» **Dataset extract**
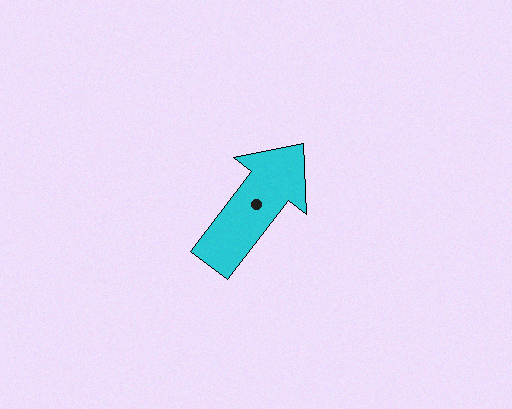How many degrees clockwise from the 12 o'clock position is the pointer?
Approximately 38 degrees.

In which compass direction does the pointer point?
Northeast.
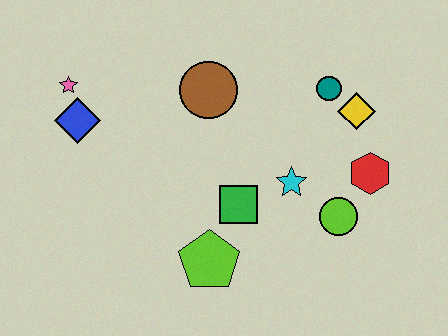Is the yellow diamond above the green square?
Yes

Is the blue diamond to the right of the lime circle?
No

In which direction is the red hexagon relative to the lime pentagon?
The red hexagon is to the right of the lime pentagon.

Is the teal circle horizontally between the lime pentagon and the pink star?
No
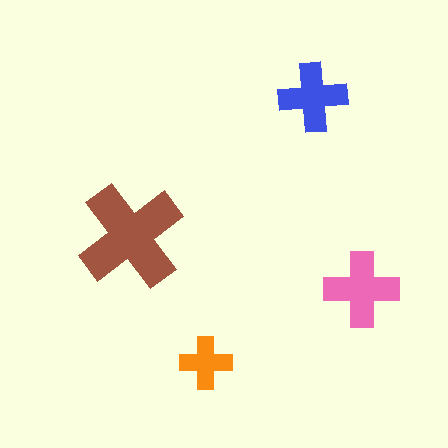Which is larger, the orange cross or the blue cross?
The blue one.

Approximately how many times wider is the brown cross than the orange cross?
About 2 times wider.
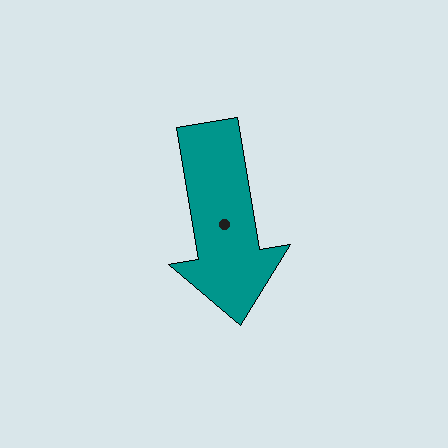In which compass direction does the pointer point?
South.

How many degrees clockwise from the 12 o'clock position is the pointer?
Approximately 171 degrees.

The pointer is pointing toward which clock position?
Roughly 6 o'clock.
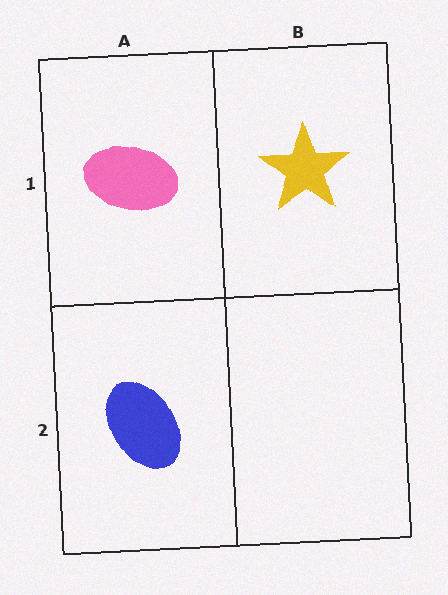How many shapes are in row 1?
2 shapes.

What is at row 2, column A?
A blue ellipse.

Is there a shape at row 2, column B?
No, that cell is empty.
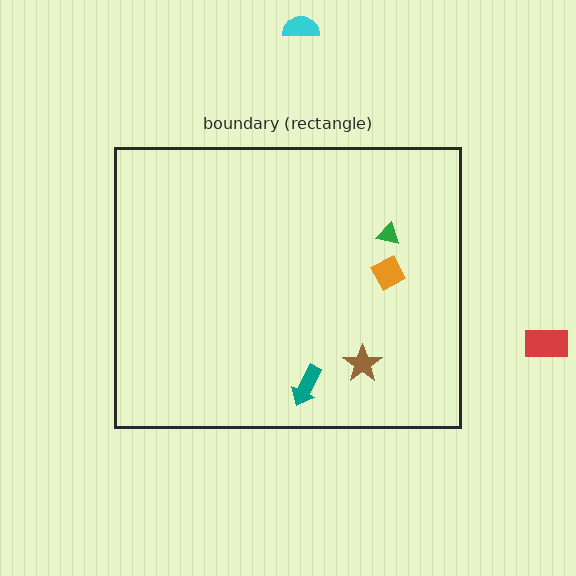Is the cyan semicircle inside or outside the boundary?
Outside.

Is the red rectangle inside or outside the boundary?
Outside.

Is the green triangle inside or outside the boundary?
Inside.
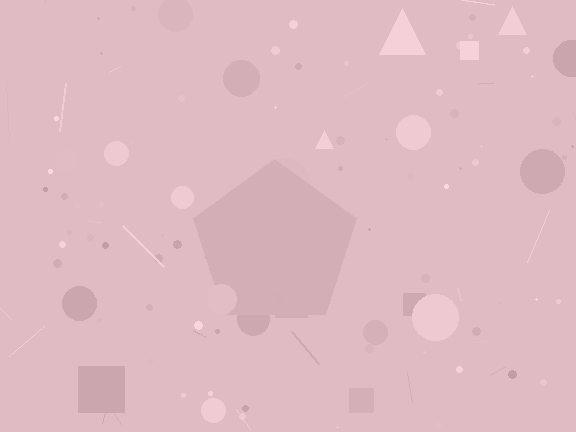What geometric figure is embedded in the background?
A pentagon is embedded in the background.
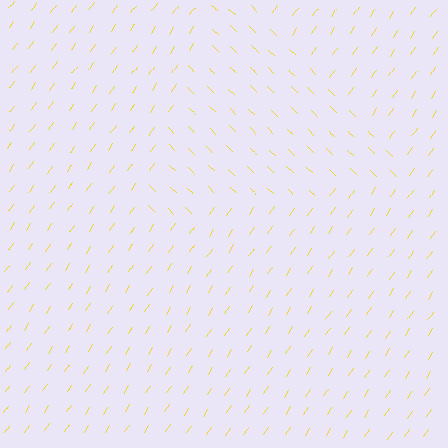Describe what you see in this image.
The image is filled with small yellow line segments. A triangle region in the image has lines oriented differently from the surrounding lines, creating a visible texture boundary.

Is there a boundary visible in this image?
Yes, there is a texture boundary formed by a change in line orientation.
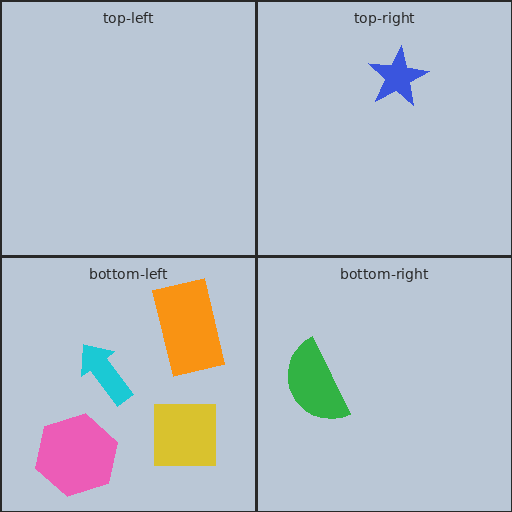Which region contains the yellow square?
The bottom-left region.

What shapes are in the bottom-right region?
The green semicircle.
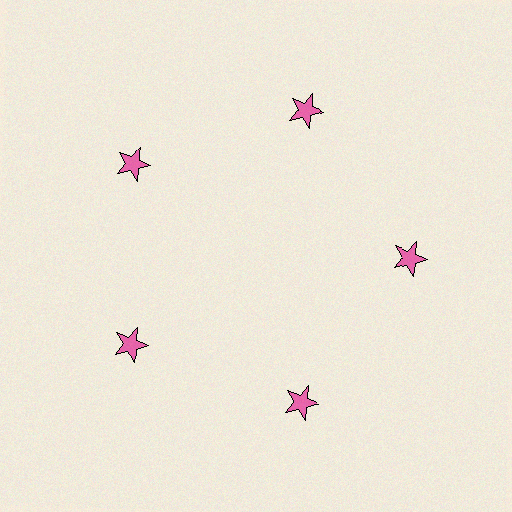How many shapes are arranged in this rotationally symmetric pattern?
There are 5 shapes, arranged in 5 groups of 1.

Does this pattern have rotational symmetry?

» **Task requirements**
Print the records word for word and exclude any picture they hold.

» **Output for this exercise**
How many degrees clockwise from the 12 o'clock position is the pointer?
Approximately 38 degrees.

In which compass direction does the pointer point?
Northeast.
Is the yellow diamond above the green square?
Yes

Is the blue diamond to the right of the lime circle?
No

In which direction is the red hexagon relative to the lime pentagon?
The red hexagon is to the right of the lime pentagon.

Is the teal circle horizontally between the lime pentagon and the pink star?
No
Which is larger, the orange cross or the blue cross?
The blue one.

Approximately how many times wider is the brown cross than the orange cross?
About 2 times wider.
In which compass direction does the pointer point?
South.

How many degrees clockwise from the 12 o'clock position is the pointer?
Approximately 171 degrees.

The pointer is pointing toward which clock position?
Roughly 6 o'clock.
How many shapes are in row 1?
2 shapes.

What is at row 2, column A?
A blue ellipse.

Is there a shape at row 2, column B?
No, that cell is empty.
Is the cyan semicircle inside or outside the boundary?
Outside.

Is the red rectangle inside or outside the boundary?
Outside.

Is the green triangle inside or outside the boundary?
Inside.
What geometric figure is embedded in the background?
A pentagon is embedded in the background.
Describe what you see in this image.
The image is filled with small yellow line segments. A triangle region in the image has lines oriented differently from the surrounding lines, creating a visible texture boundary.

Is there a boundary visible in this image?
Yes, there is a texture boundary formed by a change in line orientation.
Which region contains the yellow square?
The bottom-left region.

What shapes are in the bottom-right region?
The green semicircle.
How many shapes are arranged in this rotationally symmetric pattern?
There are 5 shapes, arranged in 5 groups of 1.

Does this pattern have rotational symmetry?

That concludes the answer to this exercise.